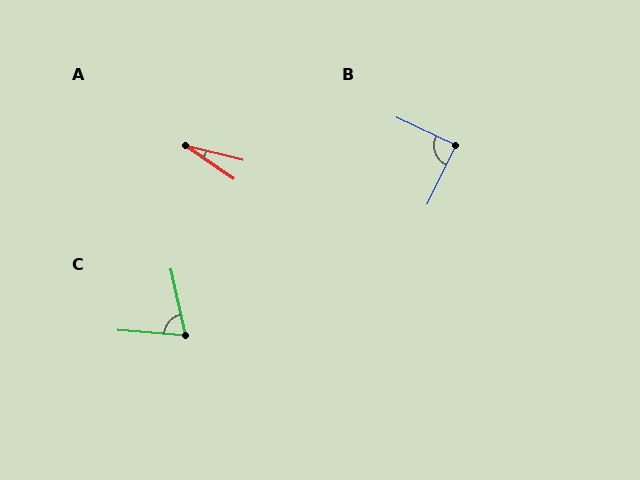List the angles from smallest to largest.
A (20°), C (73°), B (89°).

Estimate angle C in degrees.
Approximately 73 degrees.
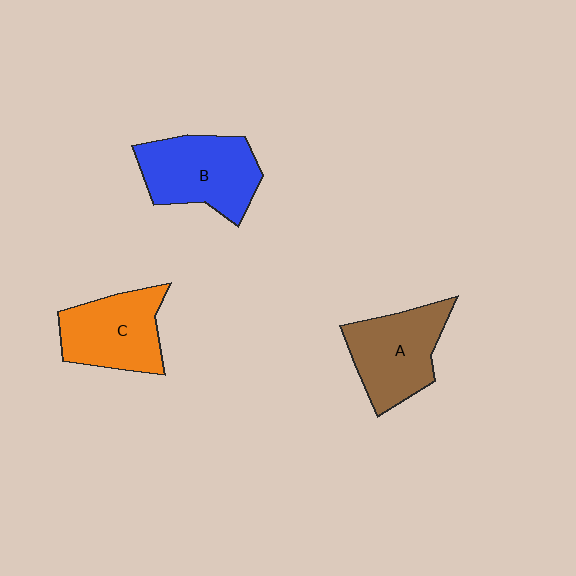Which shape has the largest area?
Shape B (blue).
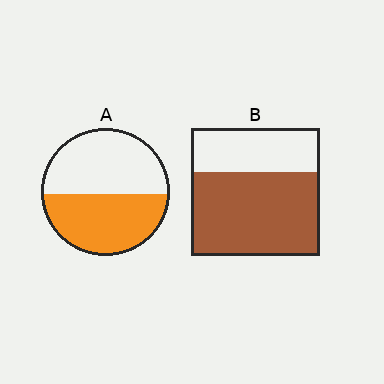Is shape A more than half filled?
Roughly half.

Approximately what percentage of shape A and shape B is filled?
A is approximately 50% and B is approximately 65%.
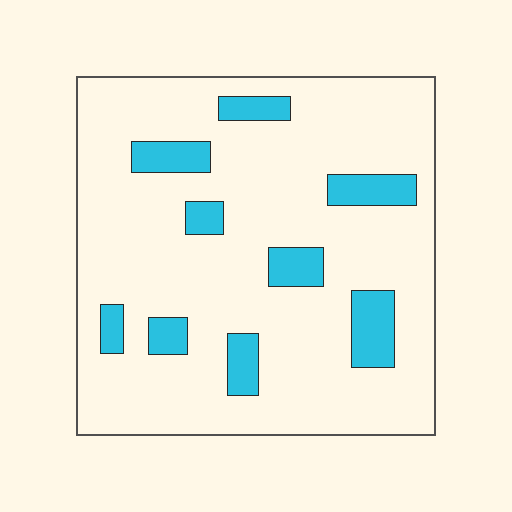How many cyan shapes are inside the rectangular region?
9.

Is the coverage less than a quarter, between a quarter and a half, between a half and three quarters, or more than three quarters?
Less than a quarter.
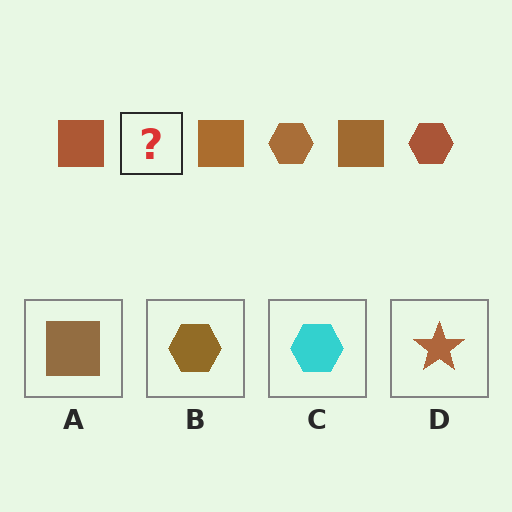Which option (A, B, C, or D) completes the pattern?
B.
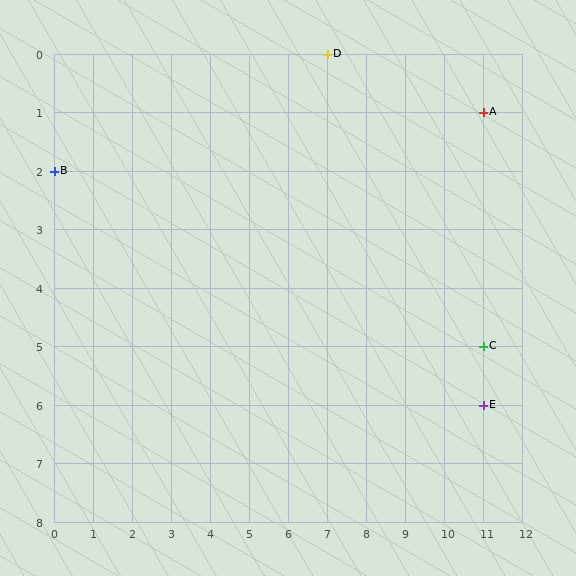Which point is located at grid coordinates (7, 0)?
Point D is at (7, 0).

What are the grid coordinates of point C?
Point C is at grid coordinates (11, 5).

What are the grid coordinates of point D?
Point D is at grid coordinates (7, 0).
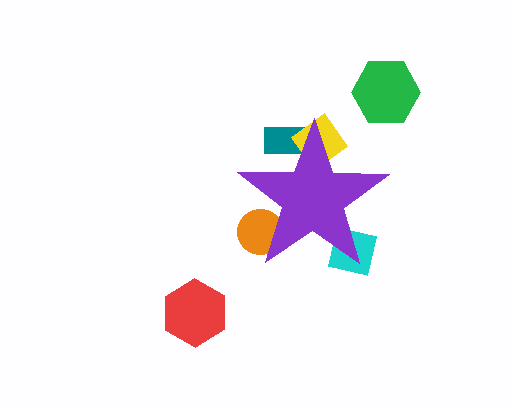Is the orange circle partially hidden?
Yes, the orange circle is partially hidden behind the purple star.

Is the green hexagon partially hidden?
No, the green hexagon is fully visible.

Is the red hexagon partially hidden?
No, the red hexagon is fully visible.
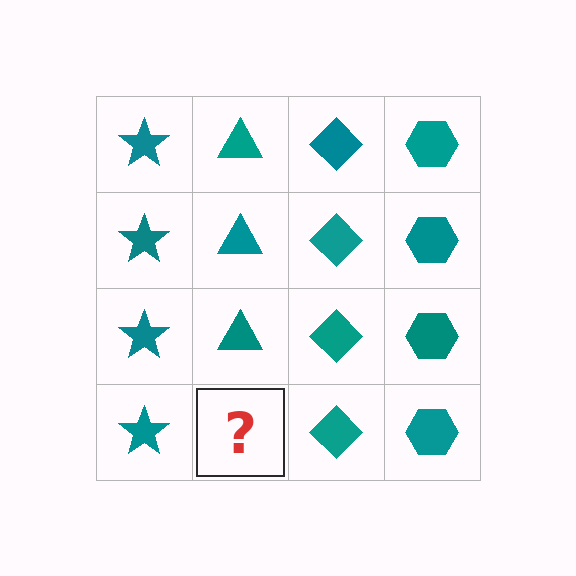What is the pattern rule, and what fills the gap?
The rule is that each column has a consistent shape. The gap should be filled with a teal triangle.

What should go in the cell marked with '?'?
The missing cell should contain a teal triangle.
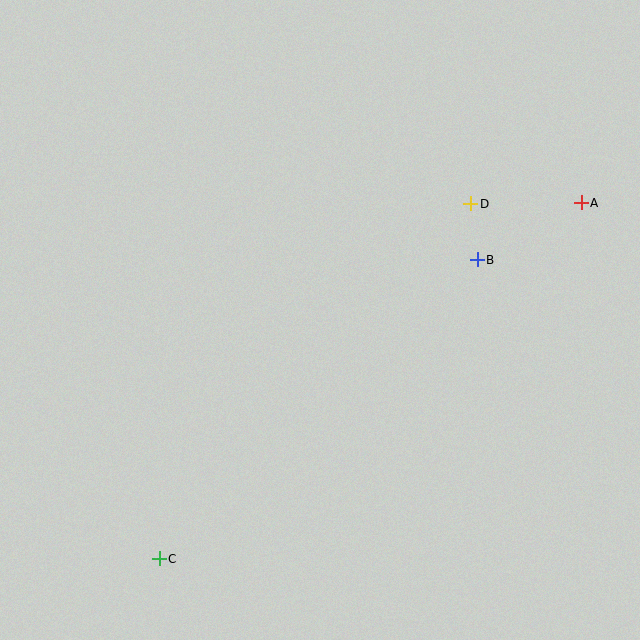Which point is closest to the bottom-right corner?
Point B is closest to the bottom-right corner.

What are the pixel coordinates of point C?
Point C is at (159, 559).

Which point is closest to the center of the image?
Point B at (477, 260) is closest to the center.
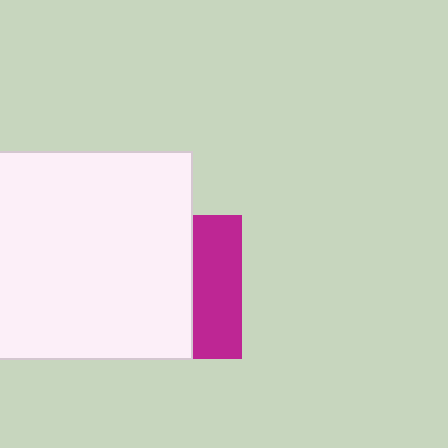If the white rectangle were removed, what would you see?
You would see the complete magenta square.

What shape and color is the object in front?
The object in front is a white rectangle.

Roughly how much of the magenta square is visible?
A small part of it is visible (roughly 33%).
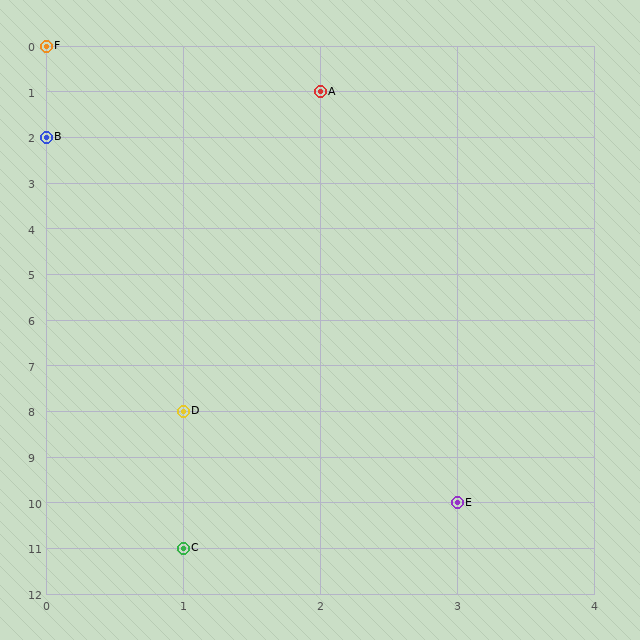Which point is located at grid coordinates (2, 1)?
Point A is at (2, 1).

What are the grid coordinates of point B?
Point B is at grid coordinates (0, 2).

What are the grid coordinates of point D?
Point D is at grid coordinates (1, 8).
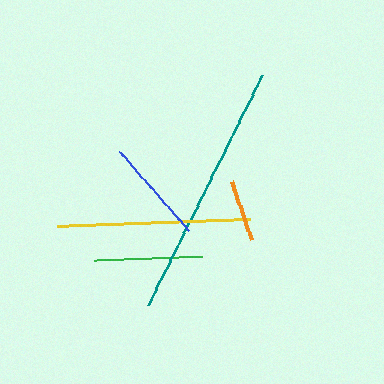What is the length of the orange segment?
The orange segment is approximately 61 pixels long.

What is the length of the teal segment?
The teal segment is approximately 257 pixels long.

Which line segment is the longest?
The teal line is the longest at approximately 257 pixels.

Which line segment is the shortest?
The orange line is the shortest at approximately 61 pixels.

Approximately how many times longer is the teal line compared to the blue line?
The teal line is approximately 2.4 times the length of the blue line.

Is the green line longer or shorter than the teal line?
The teal line is longer than the green line.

● **Description of the task**: Make an exact copy of the whole listing, but don't bring over any pictures.

● **Task result**:
List the angles from smallest to largest.
A (20°), C (73°), B (89°).

Estimate angle C in degrees.
Approximately 73 degrees.
Which shape has the largest area?
Shape B (blue).
Is shape A more than half filled?
Roughly half.

Approximately what percentage of shape A and shape B is filled?
A is approximately 50% and B is approximately 65%.
How many cyan shapes are inside the rectangular region?
9.

Is the coverage less than a quarter, between a quarter and a half, between a half and three quarters, or more than three quarters?
Less than a quarter.
Which option (A, B, C, or D) completes the pattern?
B.
Which point is located at grid coordinates (7, 0)?
Point D is at (7, 0).

What are the grid coordinates of point C?
Point C is at grid coordinates (11, 5).

What are the grid coordinates of point D?
Point D is at grid coordinates (7, 0).
Is the orange circle partially hidden?
Yes, the orange circle is partially hidden behind the purple star.

Is the green hexagon partially hidden?
No, the green hexagon is fully visible.

Is the red hexagon partially hidden?
No, the red hexagon is fully visible.
What is the pattern rule, and what fills the gap?
The rule is that each column has a consistent shape. The gap should be filled with a teal triangle.

What should go in the cell marked with '?'?
The missing cell should contain a teal triangle.
Which point is closest to the bottom-right corner?
Point B is closest to the bottom-right corner.

What are the pixel coordinates of point C?
Point C is at (159, 559).

Which point is closest to the center of the image?
Point B at (477, 260) is closest to the center.
If the white rectangle were removed, what would you see?
You would see the complete magenta square.

What shape and color is the object in front?
The object in front is a white rectangle.

Roughly how much of the magenta square is visible?
A small part of it is visible (roughly 33%).
Which point is located at grid coordinates (2, 1)?
Point A is at (2, 1).

What are the grid coordinates of point B?
Point B is at grid coordinates (0, 2).

What are the grid coordinates of point D?
Point D is at grid coordinates (1, 8).
What is the length of the orange segment?
The orange segment is approximately 61 pixels long.

What is the length of the teal segment?
The teal segment is approximately 257 pixels long.

Which line segment is the longest?
The teal line is the longest at approximately 257 pixels.

Which line segment is the shortest?
The orange line is the shortest at approximately 61 pixels.

Approximately how many times longer is the teal line compared to the blue line?
The teal line is approximately 2.4 times the length of the blue line.

Is the green line longer or shorter than the teal line?
The teal line is longer than the green line.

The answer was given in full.